## Begin
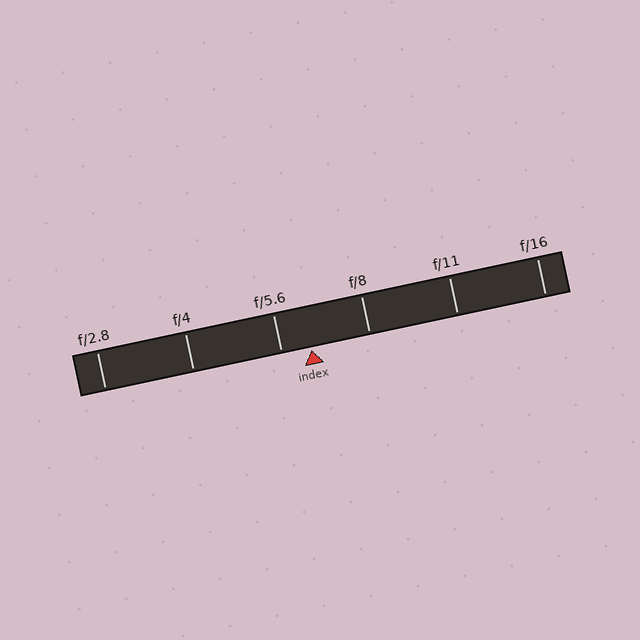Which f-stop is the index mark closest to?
The index mark is closest to f/5.6.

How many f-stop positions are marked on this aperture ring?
There are 6 f-stop positions marked.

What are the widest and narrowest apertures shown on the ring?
The widest aperture shown is f/2.8 and the narrowest is f/16.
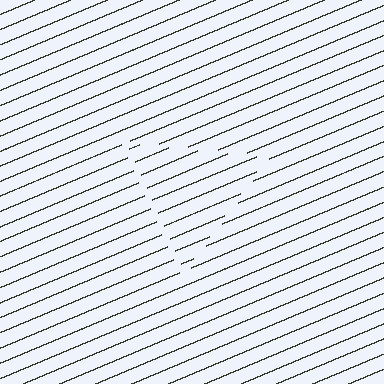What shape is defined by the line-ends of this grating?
An illusory triangle. The interior of the shape contains the same grating, shifted by half a period — the contour is defined by the phase discontinuity where line-ends from the inner and outer gratings abut.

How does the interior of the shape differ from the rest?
The interior of the shape contains the same grating, shifted by half a period — the contour is defined by the phase discontinuity where line-ends from the inner and outer gratings abut.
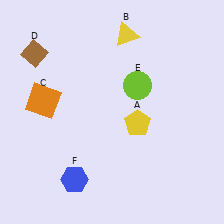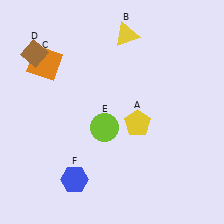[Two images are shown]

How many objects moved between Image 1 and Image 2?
2 objects moved between the two images.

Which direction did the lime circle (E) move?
The lime circle (E) moved down and to the left.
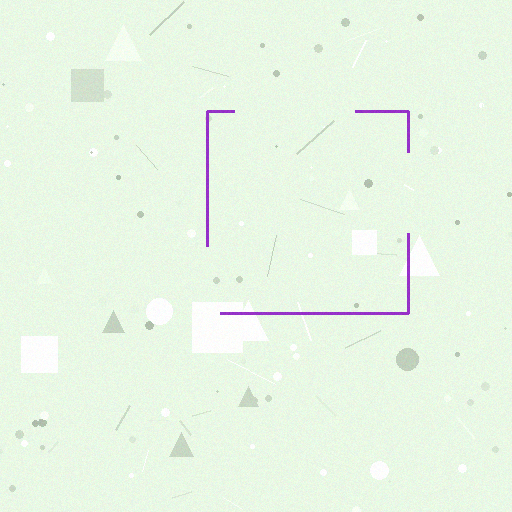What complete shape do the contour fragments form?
The contour fragments form a square.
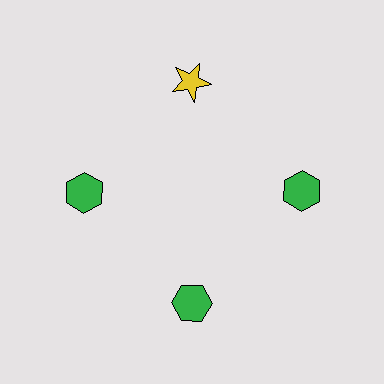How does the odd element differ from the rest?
It differs in both color (yellow instead of green) and shape (star instead of hexagon).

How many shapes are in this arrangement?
There are 4 shapes arranged in a ring pattern.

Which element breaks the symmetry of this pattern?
The yellow star at roughly the 12 o'clock position breaks the symmetry. All other shapes are green hexagons.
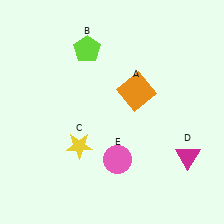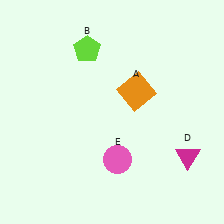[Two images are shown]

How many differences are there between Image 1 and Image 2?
There is 1 difference between the two images.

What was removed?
The yellow star (C) was removed in Image 2.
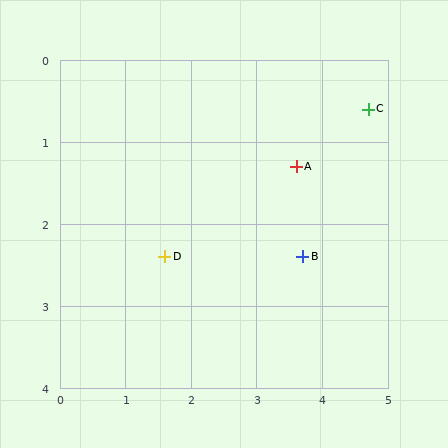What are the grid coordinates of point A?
Point A is at approximately (3.6, 1.3).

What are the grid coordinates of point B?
Point B is at approximately (3.7, 2.4).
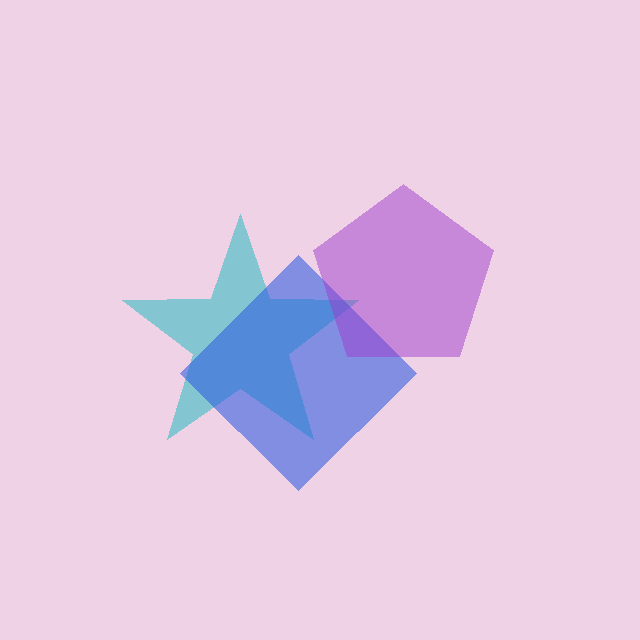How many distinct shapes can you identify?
There are 3 distinct shapes: a cyan star, a blue diamond, a purple pentagon.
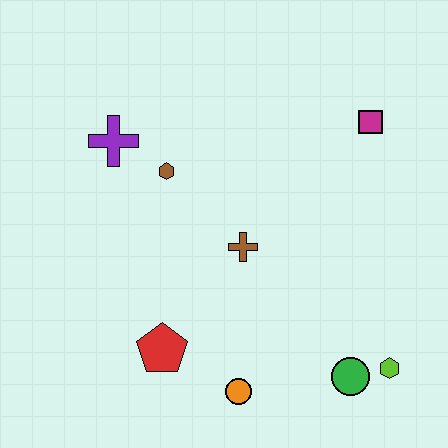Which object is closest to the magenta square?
The brown cross is closest to the magenta square.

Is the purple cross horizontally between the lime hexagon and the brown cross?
No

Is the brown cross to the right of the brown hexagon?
Yes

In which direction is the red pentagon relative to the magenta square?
The red pentagon is below the magenta square.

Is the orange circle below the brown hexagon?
Yes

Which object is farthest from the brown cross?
The lime hexagon is farthest from the brown cross.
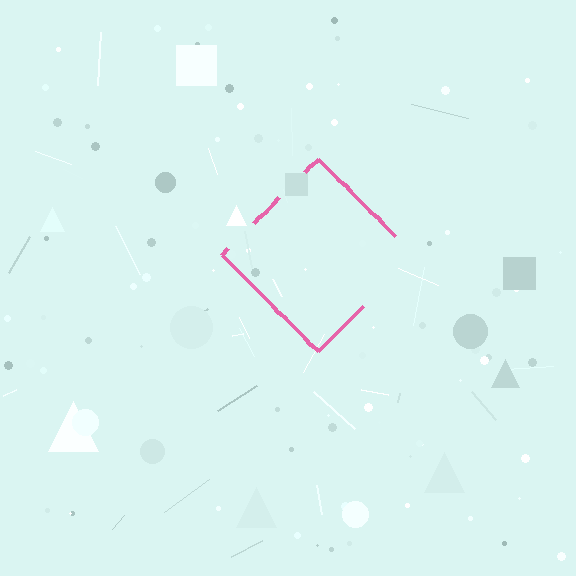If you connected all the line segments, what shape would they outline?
They would outline a diamond.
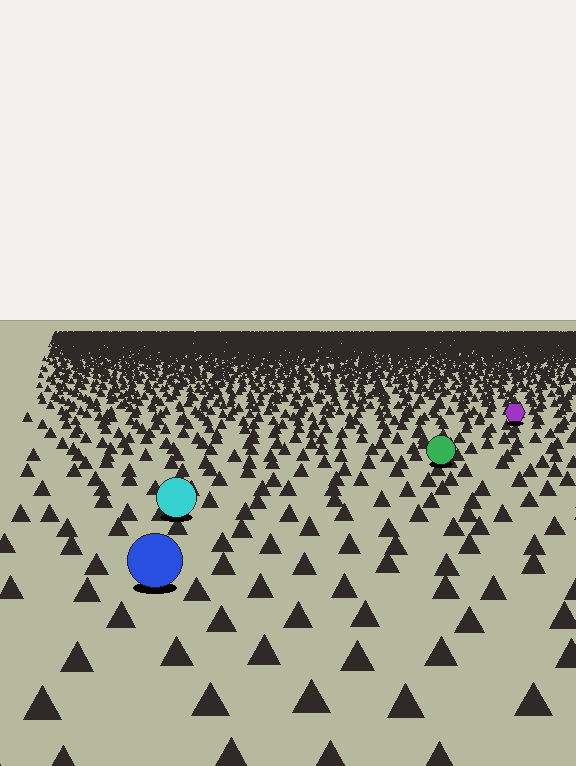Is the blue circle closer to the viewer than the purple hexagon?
Yes. The blue circle is closer — you can tell from the texture gradient: the ground texture is coarser near it.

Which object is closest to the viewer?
The blue circle is closest. The texture marks near it are larger and more spread out.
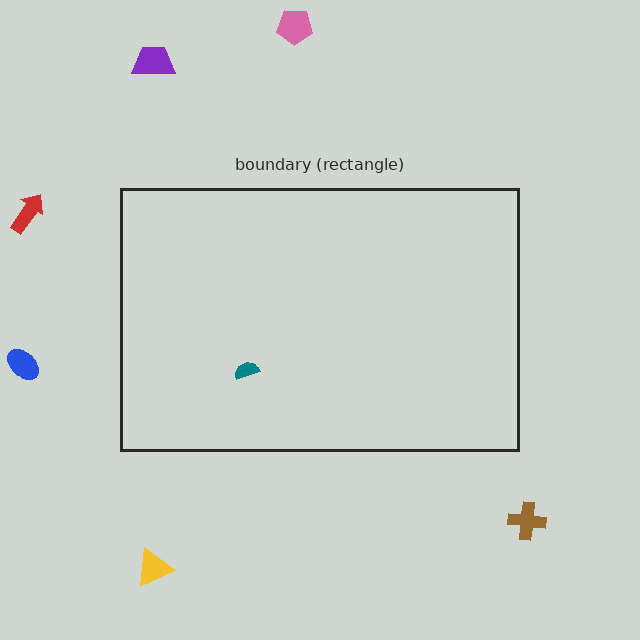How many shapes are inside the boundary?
1 inside, 6 outside.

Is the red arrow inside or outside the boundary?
Outside.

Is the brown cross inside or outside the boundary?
Outside.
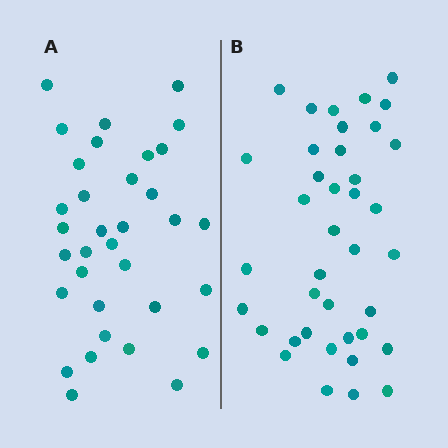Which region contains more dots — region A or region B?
Region B (the right region) has more dots.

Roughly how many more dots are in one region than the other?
Region B has about 5 more dots than region A.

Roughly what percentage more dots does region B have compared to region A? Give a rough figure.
About 15% more.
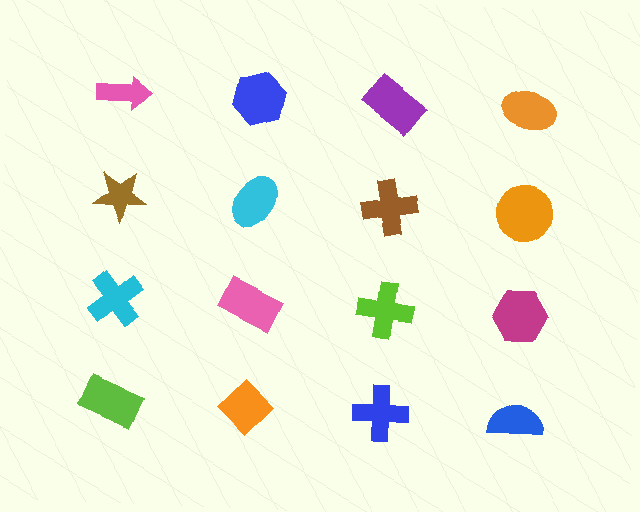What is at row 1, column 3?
A purple rectangle.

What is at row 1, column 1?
A pink arrow.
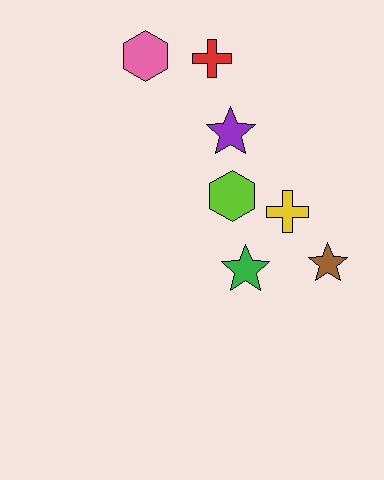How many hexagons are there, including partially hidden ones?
There are 2 hexagons.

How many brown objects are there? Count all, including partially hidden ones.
There is 1 brown object.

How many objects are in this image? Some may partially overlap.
There are 7 objects.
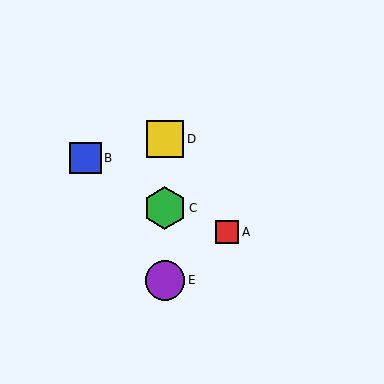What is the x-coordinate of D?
Object D is at x≈165.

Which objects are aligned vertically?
Objects C, D, E are aligned vertically.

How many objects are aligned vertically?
3 objects (C, D, E) are aligned vertically.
## End
Work to be completed => Pictures must be left out. Repeat exactly the lines from the one containing "Is the brown cross inside" through the final line of the data.

Correct response =>
Is the brown cross inside or outside the boundary?
Outside.
Which region contains more dots — region A or region B?
Region B (the right region) has more dots.

Roughly how many more dots are in one region than the other?
Region B has about 5 more dots than region A.

Roughly what percentage more dots does region B have compared to region A? Give a rough figure.
About 15% more.
What is at row 1, column 3?
A purple rectangle.

What is at row 1, column 1?
A pink arrow.
How many hexagons are there, including partially hidden ones?
There are 2 hexagons.

How many brown objects are there? Count all, including partially hidden ones.
There is 1 brown object.

How many objects are in this image? Some may partially overlap.
There are 7 objects.
What is the x-coordinate of D?
Object D is at x≈165.

Which objects are aligned vertically?
Objects C, D, E are aligned vertically.

How many objects are aligned vertically?
3 objects (C, D, E) are aligned vertically.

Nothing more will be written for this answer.